SET EXERCISE: Transcribe all the entries word for word, omitting any pictures they contain.

EXERCISE DATA:
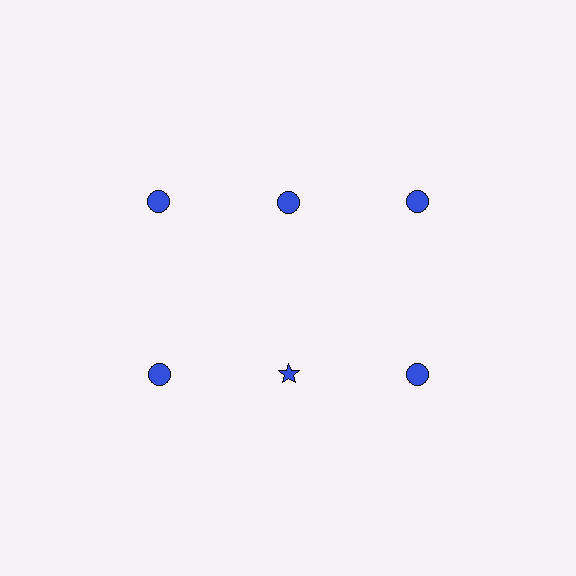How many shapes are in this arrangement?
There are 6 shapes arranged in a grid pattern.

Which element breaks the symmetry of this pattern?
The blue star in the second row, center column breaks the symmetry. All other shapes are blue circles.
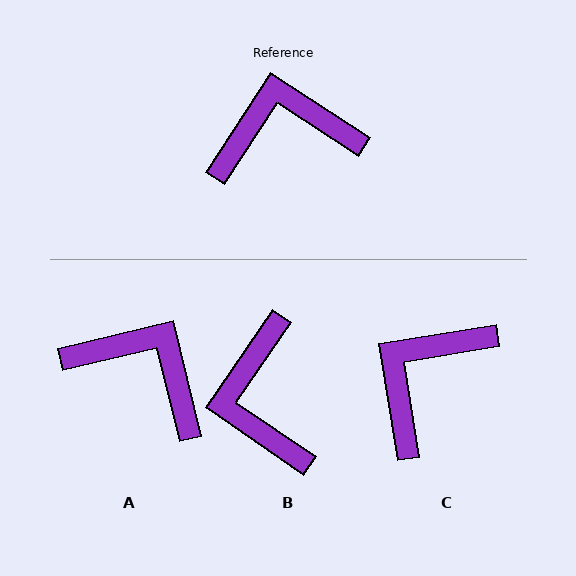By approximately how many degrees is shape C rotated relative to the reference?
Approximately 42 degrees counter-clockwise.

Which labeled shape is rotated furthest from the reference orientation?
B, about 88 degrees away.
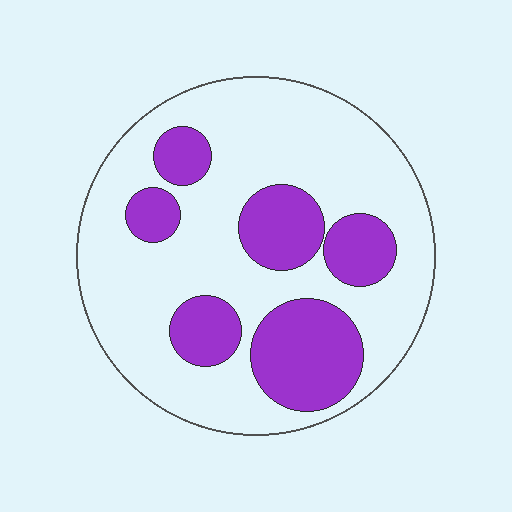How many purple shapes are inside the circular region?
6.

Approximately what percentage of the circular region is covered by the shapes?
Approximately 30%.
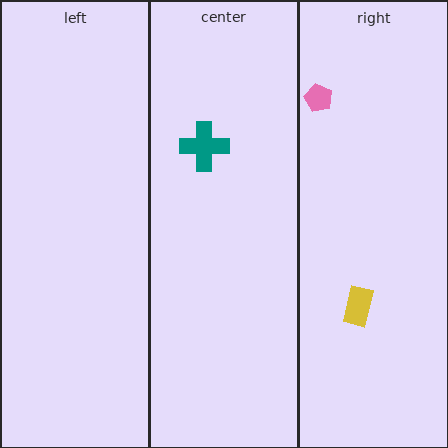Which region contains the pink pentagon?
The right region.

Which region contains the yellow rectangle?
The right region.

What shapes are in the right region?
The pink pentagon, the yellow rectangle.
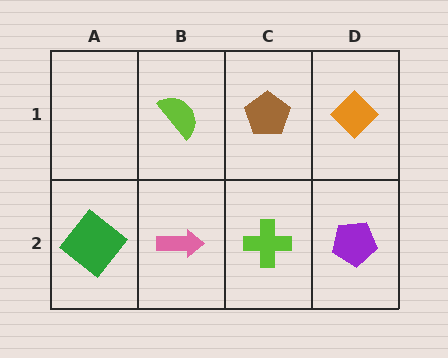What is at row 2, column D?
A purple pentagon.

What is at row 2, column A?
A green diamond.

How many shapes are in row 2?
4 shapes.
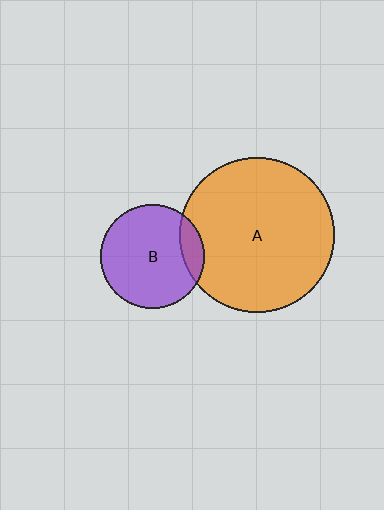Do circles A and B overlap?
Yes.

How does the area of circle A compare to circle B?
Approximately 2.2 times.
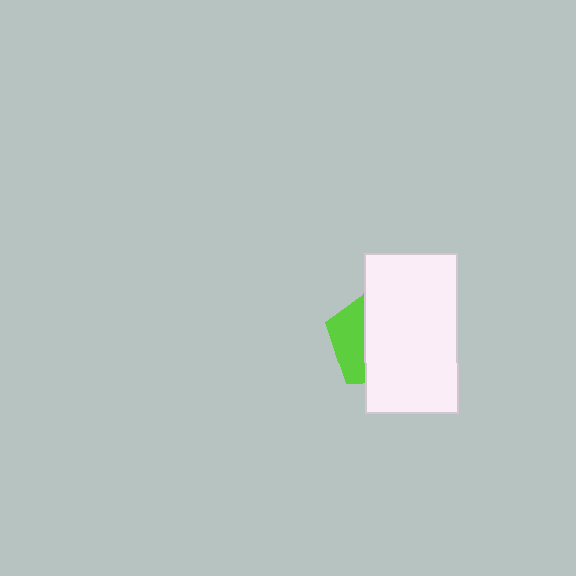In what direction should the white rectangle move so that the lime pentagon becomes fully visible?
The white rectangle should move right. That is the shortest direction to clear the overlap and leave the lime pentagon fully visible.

SOLUTION FOR THIS TASK:
How many shapes are in this arrangement?
There are 6 shapes arranged in a grid pattern.

Which element breaks the symmetry of this pattern?
The blue star in the second row, center column breaks the symmetry. All other shapes are blue circles.
By approximately how many degrees is shape C rotated relative to the reference?
Approximately 42 degrees counter-clockwise.

Which labeled shape is rotated furthest from the reference orientation?
B, about 88 degrees away.
How many purple shapes are inside the circular region?
6.

Approximately what percentage of the circular region is covered by the shapes?
Approximately 30%.
Which region contains the pink pentagon?
The right region.

Which region contains the yellow rectangle?
The right region.

What shapes are in the right region?
The pink pentagon, the yellow rectangle.
What is at row 2, column D?
A purple pentagon.

What is at row 2, column A?
A green diamond.

How many shapes are in row 2?
4 shapes.
Do circles A and B overlap?
Yes.

How does the area of circle A compare to circle B?
Approximately 2.2 times.
In what direction should the white rectangle move so that the lime pentagon becomes fully visible?
The white rectangle should move right. That is the shortest direction to clear the overlap and leave the lime pentagon fully visible.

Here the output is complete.